- [Direction] Transcribe every line, keeping it exact.

• • • • • • •

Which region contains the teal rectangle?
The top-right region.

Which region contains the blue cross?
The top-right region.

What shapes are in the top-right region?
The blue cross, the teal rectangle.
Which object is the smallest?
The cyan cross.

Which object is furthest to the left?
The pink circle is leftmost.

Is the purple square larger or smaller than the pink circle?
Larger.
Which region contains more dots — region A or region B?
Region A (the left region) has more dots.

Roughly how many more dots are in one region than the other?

• • • • • • •

- [Reply]
Which region contains the teal rectangle?
The top-right region.

Which region contains the blue cross?
The top-right region.

What shapes are in the top-right region?
The blue cross, the teal rectangle.
Which object is the smallest?
The cyan cross.

Which object is furthest to the left?
The pink circle is leftmost.

Is the purple square larger or smaller than the pink circle?
Larger.
Which region contains more dots — region A or region B?
Region A (the left region) has more dots.

Roughly how many more dots are in one region than the other?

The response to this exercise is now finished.